[Question entries about shapes]
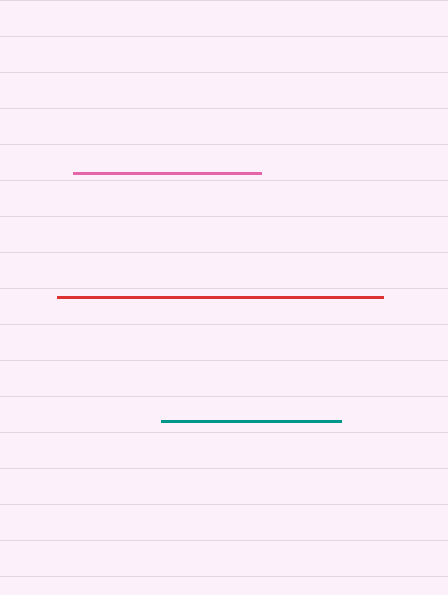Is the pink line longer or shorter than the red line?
The red line is longer than the pink line.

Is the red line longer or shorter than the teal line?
The red line is longer than the teal line.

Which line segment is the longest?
The red line is the longest at approximately 325 pixels.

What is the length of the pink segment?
The pink segment is approximately 188 pixels long.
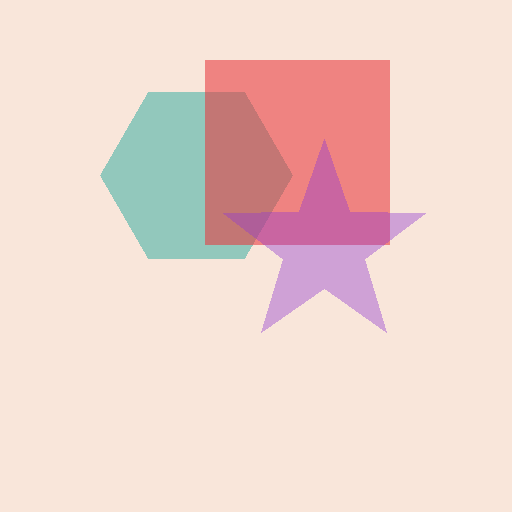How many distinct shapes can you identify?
There are 3 distinct shapes: a teal hexagon, a red square, a purple star.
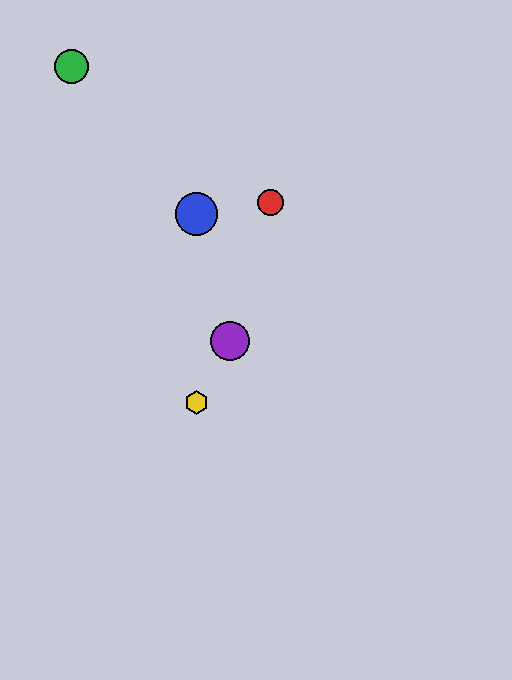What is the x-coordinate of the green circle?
The green circle is at x≈72.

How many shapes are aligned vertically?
2 shapes (the blue circle, the yellow hexagon) are aligned vertically.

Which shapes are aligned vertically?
The blue circle, the yellow hexagon are aligned vertically.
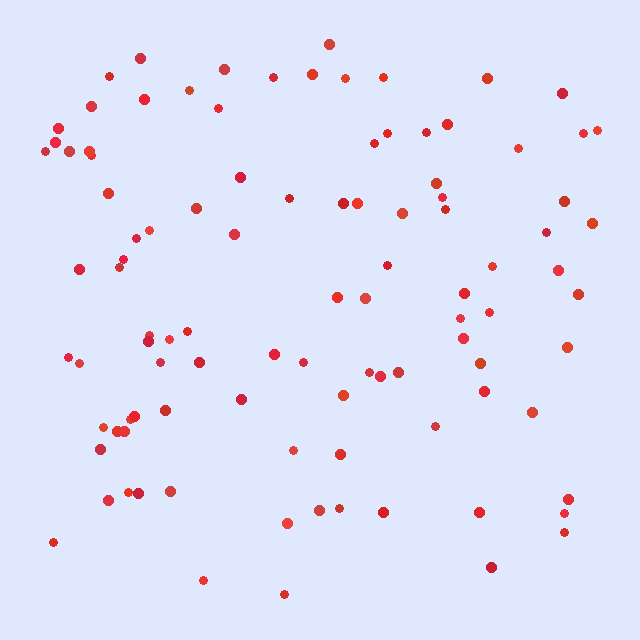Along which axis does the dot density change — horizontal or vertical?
Vertical.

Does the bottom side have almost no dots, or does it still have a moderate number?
Still a moderate number, just noticeably fewer than the top.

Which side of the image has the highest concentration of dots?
The top.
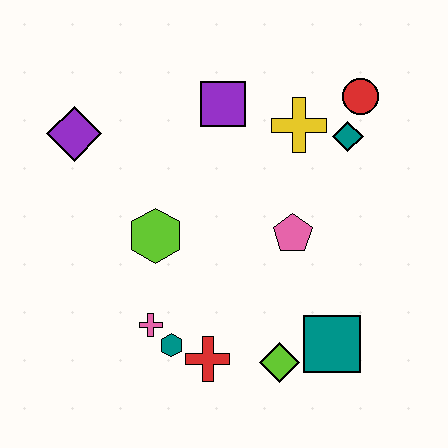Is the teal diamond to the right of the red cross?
Yes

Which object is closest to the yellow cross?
The teal diamond is closest to the yellow cross.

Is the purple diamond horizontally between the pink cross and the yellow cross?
No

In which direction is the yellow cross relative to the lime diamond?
The yellow cross is above the lime diamond.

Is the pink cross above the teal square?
Yes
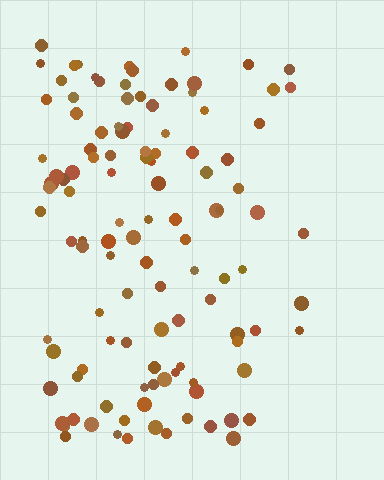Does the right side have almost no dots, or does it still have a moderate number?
Still a moderate number, just noticeably fewer than the left.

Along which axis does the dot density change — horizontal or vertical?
Horizontal.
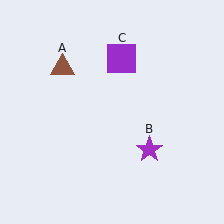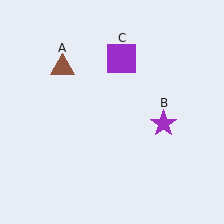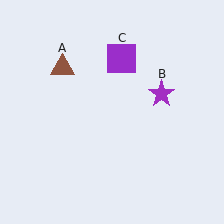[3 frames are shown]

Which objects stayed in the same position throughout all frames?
Brown triangle (object A) and purple square (object C) remained stationary.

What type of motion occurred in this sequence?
The purple star (object B) rotated counterclockwise around the center of the scene.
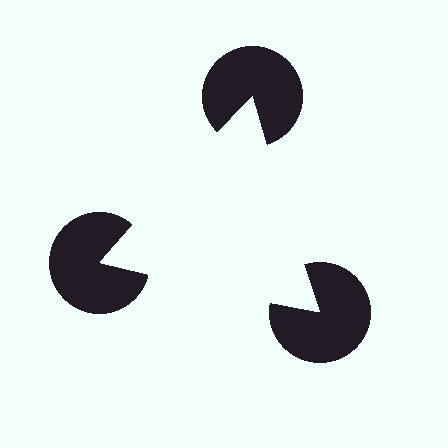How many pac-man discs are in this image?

» Short problem: Please retype the entries above word for word, but only from the line containing "What type of" through the last line, and without the pictures.

» Worked solution:
What type of motion occurred in this sequence?
The purple star (object B) rotated counterclockwise around the center of the scene.
How many pac-man discs are in this image?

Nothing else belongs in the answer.